Set down each line of the data below exactly as it stands, dropping the pictures.

%%

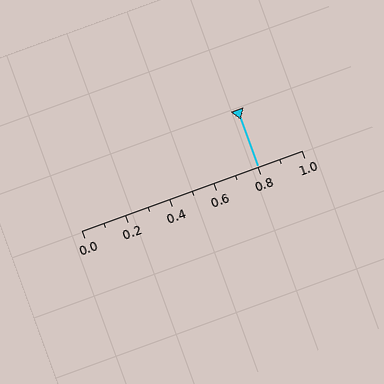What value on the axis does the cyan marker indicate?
The marker indicates approximately 0.8.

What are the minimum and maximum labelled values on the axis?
The axis runs from 0.0 to 1.0.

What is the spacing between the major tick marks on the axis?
The major ticks are spaced 0.2 apart.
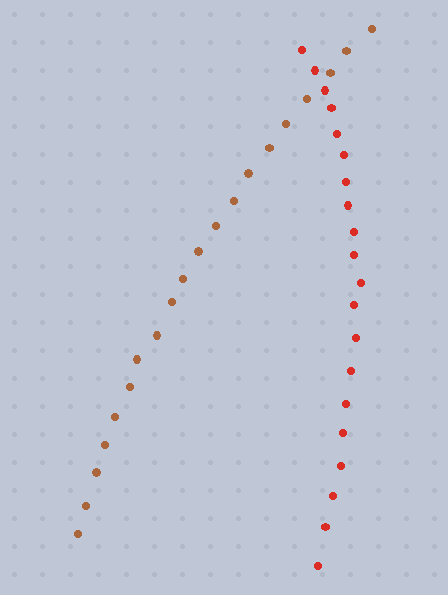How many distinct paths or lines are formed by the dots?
There are 2 distinct paths.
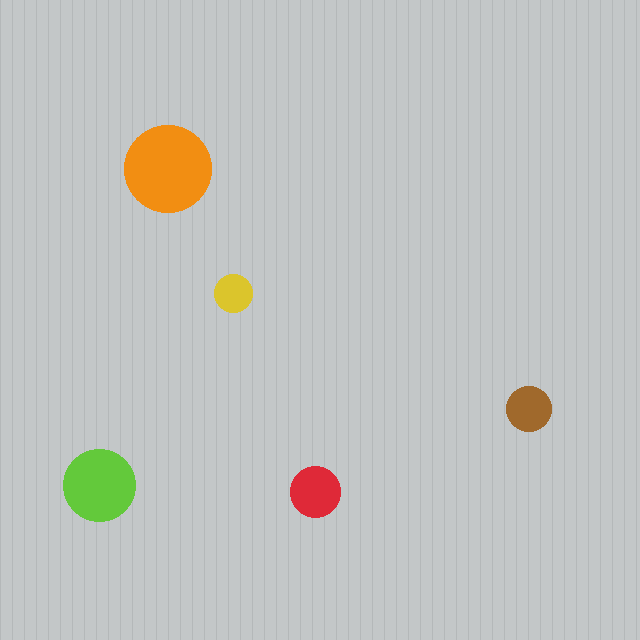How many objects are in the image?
There are 5 objects in the image.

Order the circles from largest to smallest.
the orange one, the lime one, the red one, the brown one, the yellow one.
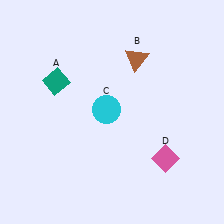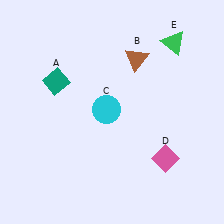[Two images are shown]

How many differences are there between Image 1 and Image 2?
There is 1 difference between the two images.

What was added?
A green triangle (E) was added in Image 2.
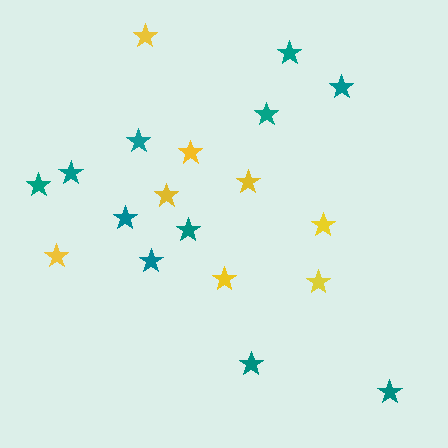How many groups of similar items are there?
There are 2 groups: one group of yellow stars (8) and one group of teal stars (11).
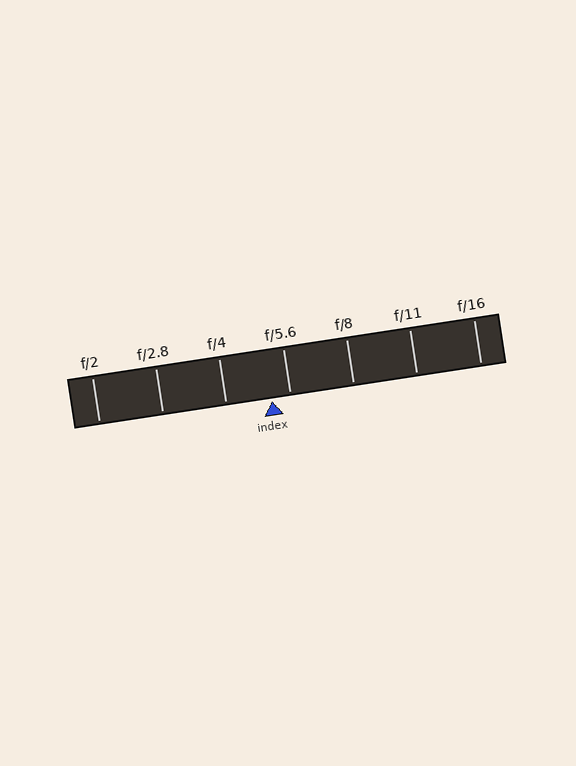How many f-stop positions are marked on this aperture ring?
There are 7 f-stop positions marked.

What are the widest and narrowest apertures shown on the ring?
The widest aperture shown is f/2 and the narrowest is f/16.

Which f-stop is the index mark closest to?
The index mark is closest to f/5.6.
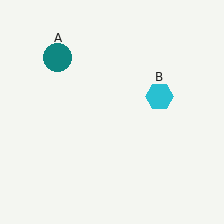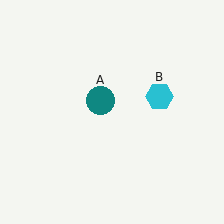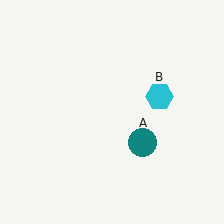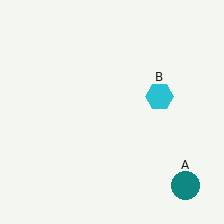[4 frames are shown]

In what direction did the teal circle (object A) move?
The teal circle (object A) moved down and to the right.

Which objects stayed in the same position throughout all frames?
Cyan hexagon (object B) remained stationary.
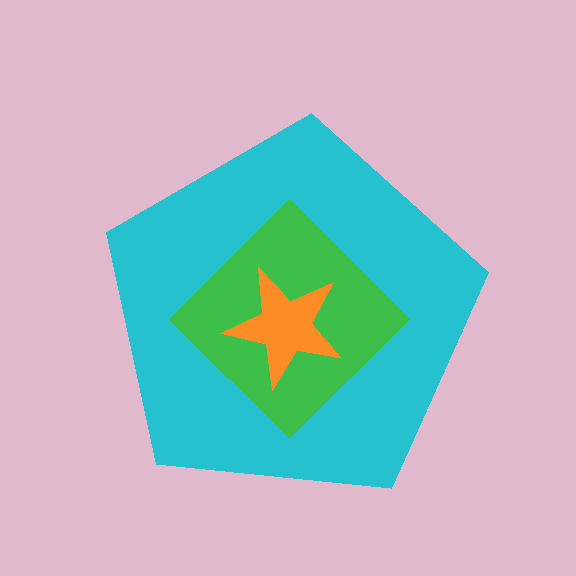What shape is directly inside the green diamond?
The orange star.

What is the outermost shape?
The cyan pentagon.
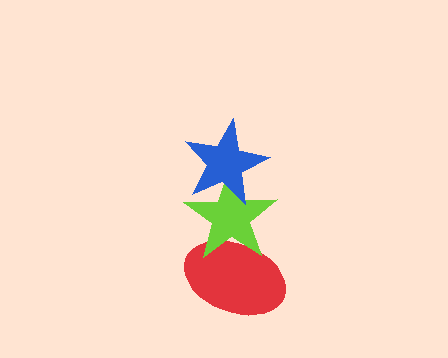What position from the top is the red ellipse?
The red ellipse is 3rd from the top.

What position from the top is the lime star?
The lime star is 2nd from the top.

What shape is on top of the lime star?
The blue star is on top of the lime star.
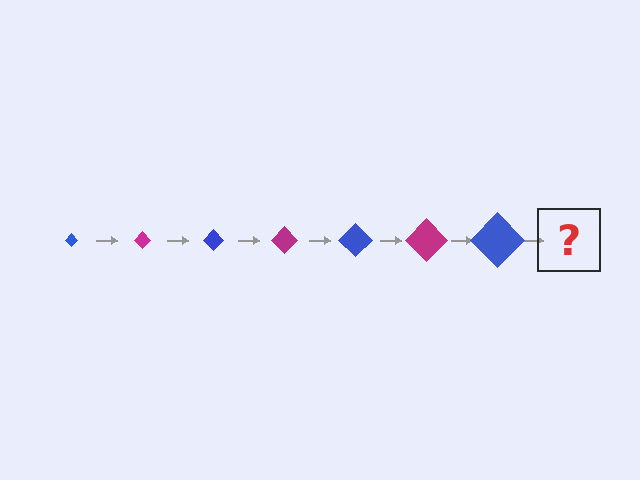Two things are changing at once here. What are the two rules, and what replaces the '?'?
The two rules are that the diamond grows larger each step and the color cycles through blue and magenta. The '?' should be a magenta diamond, larger than the previous one.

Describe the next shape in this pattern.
It should be a magenta diamond, larger than the previous one.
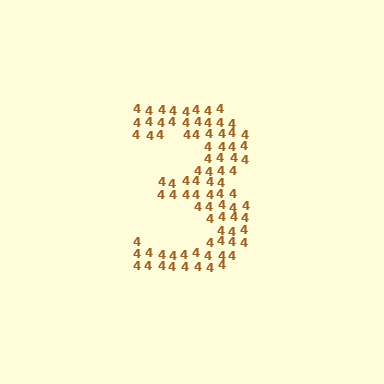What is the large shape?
The large shape is the digit 3.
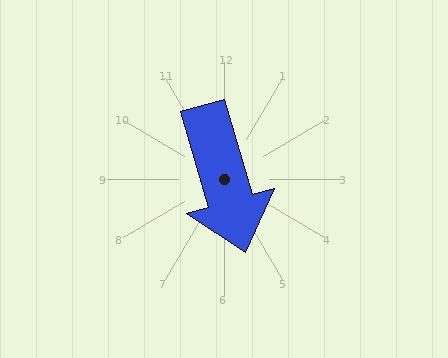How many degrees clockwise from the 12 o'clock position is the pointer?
Approximately 164 degrees.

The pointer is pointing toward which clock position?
Roughly 5 o'clock.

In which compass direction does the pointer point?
South.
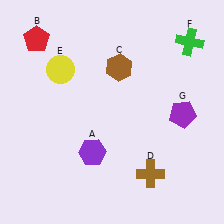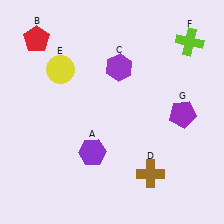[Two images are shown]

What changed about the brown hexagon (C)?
In Image 1, C is brown. In Image 2, it changed to purple.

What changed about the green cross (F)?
In Image 1, F is green. In Image 2, it changed to lime.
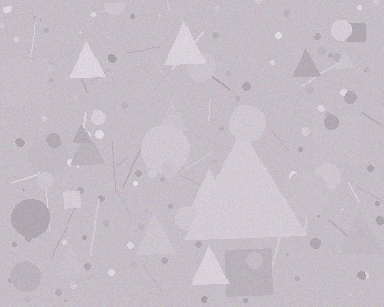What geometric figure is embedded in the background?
A triangle is embedded in the background.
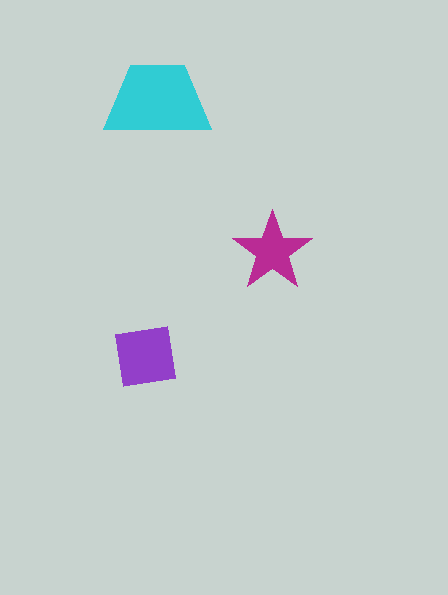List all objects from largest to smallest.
The cyan trapezoid, the purple square, the magenta star.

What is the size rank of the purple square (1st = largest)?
2nd.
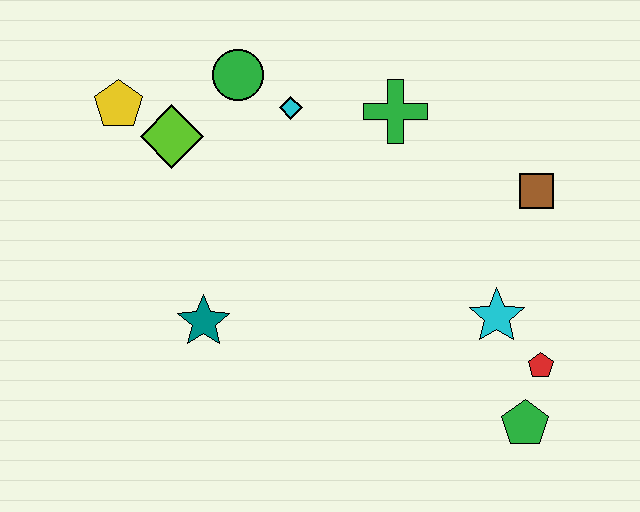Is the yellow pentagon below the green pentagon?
No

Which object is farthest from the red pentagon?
The yellow pentagon is farthest from the red pentagon.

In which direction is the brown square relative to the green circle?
The brown square is to the right of the green circle.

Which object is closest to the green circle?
The cyan diamond is closest to the green circle.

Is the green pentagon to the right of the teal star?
Yes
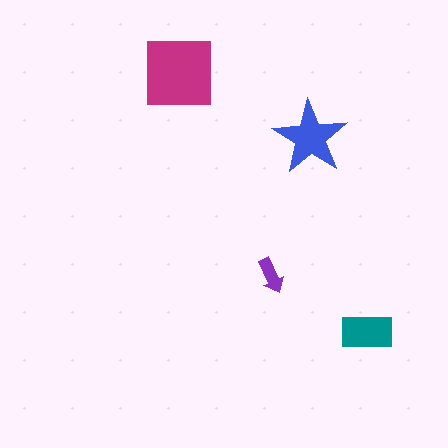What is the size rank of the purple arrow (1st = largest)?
4th.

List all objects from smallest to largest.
The purple arrow, the teal rectangle, the blue star, the magenta square.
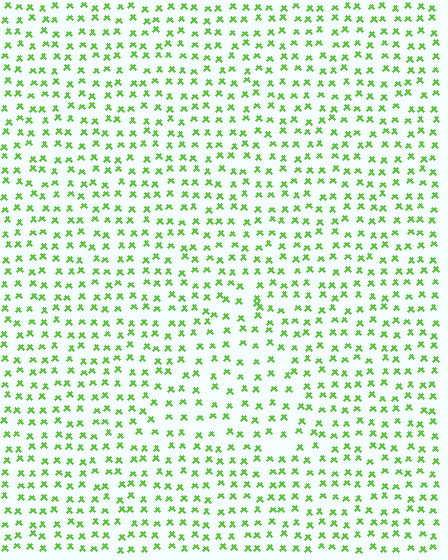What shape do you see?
I see a triangle.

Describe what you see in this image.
The image contains small lime elements arranged at two different densities. A triangle-shaped region is visible where the elements are less densely packed than the surrounding area.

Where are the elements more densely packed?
The elements are more densely packed outside the triangle boundary.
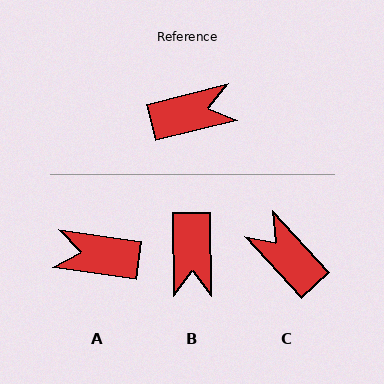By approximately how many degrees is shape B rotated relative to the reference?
Approximately 104 degrees clockwise.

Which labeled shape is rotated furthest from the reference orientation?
A, about 158 degrees away.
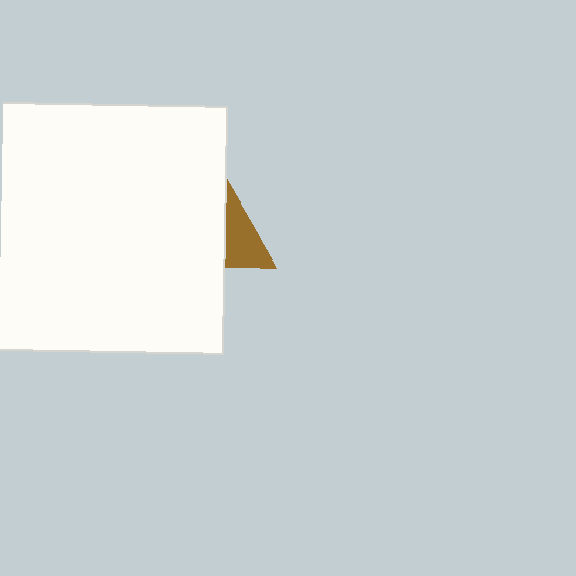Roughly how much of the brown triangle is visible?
A small part of it is visible (roughly 36%).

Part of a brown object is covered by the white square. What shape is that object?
It is a triangle.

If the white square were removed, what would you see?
You would see the complete brown triangle.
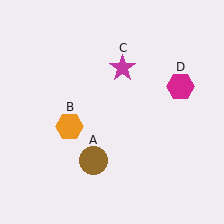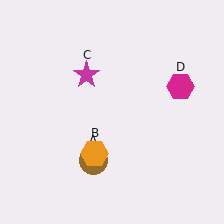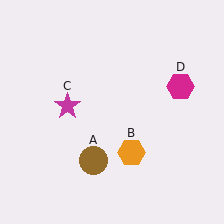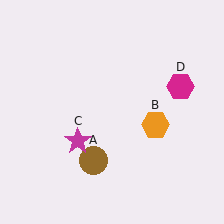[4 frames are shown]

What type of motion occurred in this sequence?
The orange hexagon (object B), magenta star (object C) rotated counterclockwise around the center of the scene.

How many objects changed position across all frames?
2 objects changed position: orange hexagon (object B), magenta star (object C).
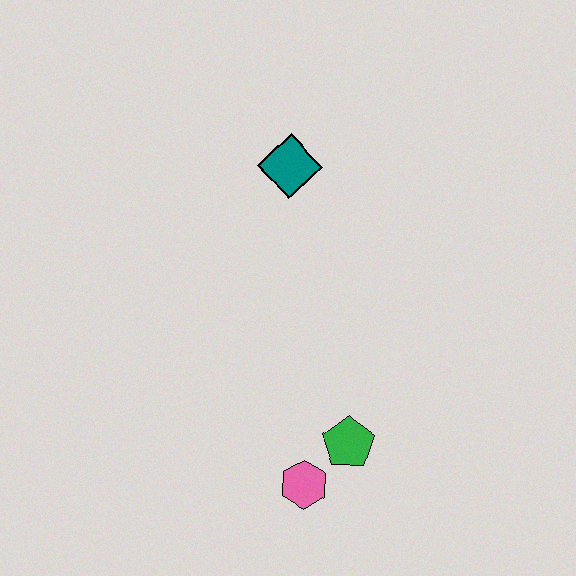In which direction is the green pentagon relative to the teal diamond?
The green pentagon is below the teal diamond.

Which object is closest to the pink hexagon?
The green pentagon is closest to the pink hexagon.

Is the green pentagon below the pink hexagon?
No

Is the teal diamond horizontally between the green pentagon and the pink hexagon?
No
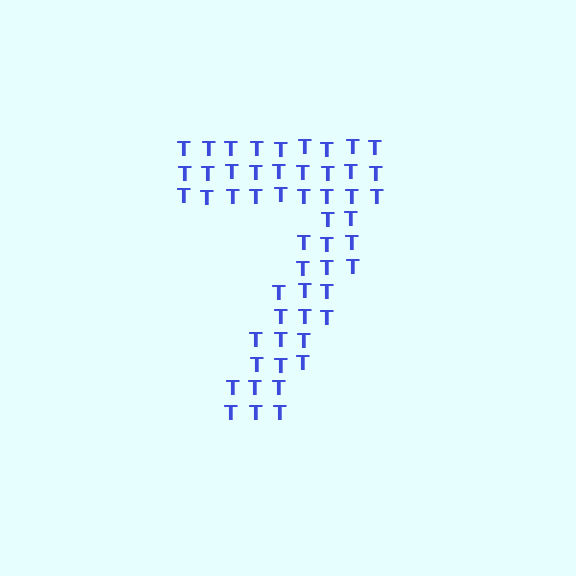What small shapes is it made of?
It is made of small letter T's.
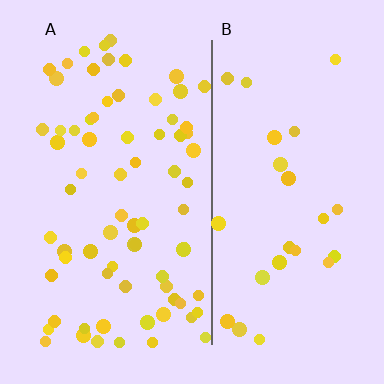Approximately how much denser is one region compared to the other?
Approximately 2.9× — region A over region B.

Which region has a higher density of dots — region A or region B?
A (the left).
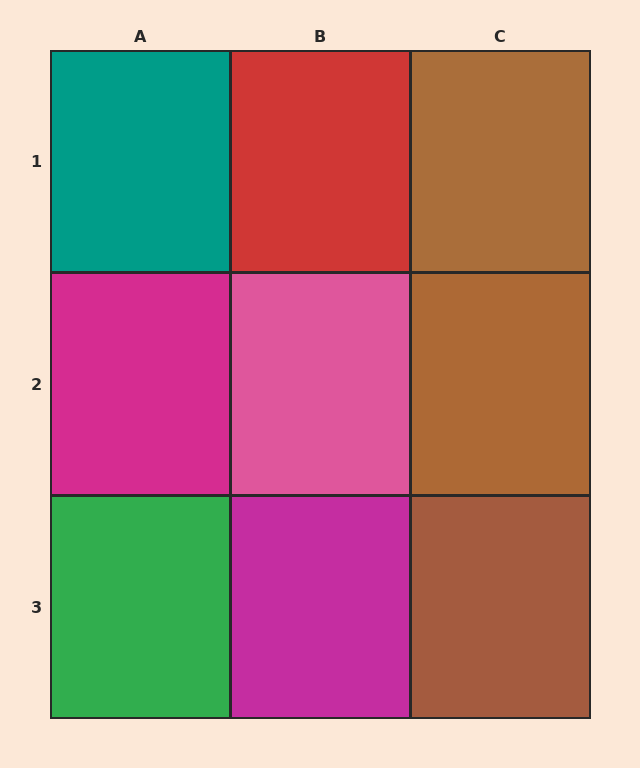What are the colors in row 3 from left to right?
Green, magenta, brown.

%%

→ WRITTEN ANSWER
What value on the axis does the cyan marker indicate?
The marker indicates approximately 0.8.

What are the minimum and maximum labelled values on the axis?
The axis runs from 0.0 to 1.0.

What is the spacing between the major tick marks on the axis?
The major ticks are spaced 0.2 apart.
How many distinct paths or lines are formed by the dots?
There are 2 distinct paths.
How many objects are in the image?
There are 5 objects in the image.

Order the circles from largest to smallest.
the orange one, the lime one, the red one, the brown one, the yellow one.
[Two images are shown]

How many differences are there between Image 1 and Image 2?
There is 1 difference between the two images.

What was added?
A green triangle (E) was added in Image 2.
How many groups of similar items are there?
There are 2 groups: one group of yellow stars (8) and one group of teal stars (11).
How many f-stop positions are marked on this aperture ring?
There are 7 f-stop positions marked.

What are the widest and narrowest apertures shown on the ring?
The widest aperture shown is f/2 and the narrowest is f/16.

Which f-stop is the index mark closest to?
The index mark is closest to f/5.6.
[4 frames are shown]

In what direction did the teal circle (object A) move?
The teal circle (object A) moved down and to the right.

Which objects stayed in the same position throughout all frames?
Cyan hexagon (object B) remained stationary.
What shape is directly inside the green diamond?
The orange star.

What is the outermost shape?
The cyan pentagon.
What position from the top is the red ellipse?
The red ellipse is 3rd from the top.

What position from the top is the lime star?
The lime star is 2nd from the top.

What shape is on top of the lime star?
The blue star is on top of the lime star.
Two things are changing at once here. What are the two rules, and what replaces the '?'?
The two rules are that the diamond grows larger each step and the color cycles through blue and magenta. The '?' should be a magenta diamond, larger than the previous one.

Describe the next shape in this pattern.
It should be a magenta diamond, larger than the previous one.
What is the large shape?
The large shape is the digit 3.
How many degrees clockwise from the 12 o'clock position is the pointer?
Approximately 164 degrees.

The pointer is pointing toward which clock position?
Roughly 5 o'clock.

In which compass direction does the pointer point?
South.
[Two images are shown]

What changed about the brown hexagon (C)?
In Image 1, C is brown. In Image 2, it changed to purple.

What changed about the green cross (F)?
In Image 1, F is green. In Image 2, it changed to lime.
What geometric figure is embedded in the background?
A triangle is embedded in the background.
List all objects from largest to smallest.
The cyan trapezoid, the purple square, the magenta star.

What is the size rank of the purple square (1st = largest)?
2nd.
Is the yellow pentagon below the green pentagon?
No

Which object is farthest from the red pentagon?
The yellow pentagon is farthest from the red pentagon.

In which direction is the brown square relative to the green circle?
The brown square is to the right of the green circle.

Which object is closest to the green circle?
The cyan diamond is closest to the green circle.

Is the green pentagon to the right of the teal star?
Yes
What is the size rank of the purple arrow (1st = largest)?
4th.

List all objects from smallest to largest.
The purple arrow, the teal rectangle, the blue star, the magenta square.
What shape do you see?
I see a triangle.

Describe what you see in this image.
The image contains small lime elements arranged at two different densities. A triangle-shaped region is visible where the elements are less densely packed than the surrounding area.

Where are the elements more densely packed?
The elements are more densely packed outside the triangle boundary.
By approximately how many degrees is shape B rotated relative to the reference?
Approximately 104 degrees clockwise.

Which labeled shape is rotated furthest from the reference orientation?
A, about 158 degrees away.
Roughly how much of the brown triangle is visible?
A small part of it is visible (roughly 36%).

Part of a brown object is covered by the white square. What shape is that object?
It is a triangle.

If the white square were removed, what would you see?
You would see the complete brown triangle.
[4 frames are shown]

What type of motion occurred in this sequence?
The orange hexagon (object B), magenta star (object C) rotated counterclockwise around the center of the scene.

How many objects changed position across all frames?
2 objects changed position: orange hexagon (object B), magenta star (object C).
In which direction is the green pentagon relative to the teal diamond?
The green pentagon is below the teal diamond.

Which object is closest to the pink hexagon?
The green pentagon is closest to the pink hexagon.

Is the green pentagon below the pink hexagon?
No

Is the teal diamond horizontally between the green pentagon and the pink hexagon?
No
What small shapes is it made of?
It is made of small letter T's.
Approximately how much denser is one region compared to the other?
Approximately 2.9× — region A over region B.

Which region has a higher density of dots — region A or region B?
A (the left).
What are the colors in row 3 from left to right?
Green, magenta, brown.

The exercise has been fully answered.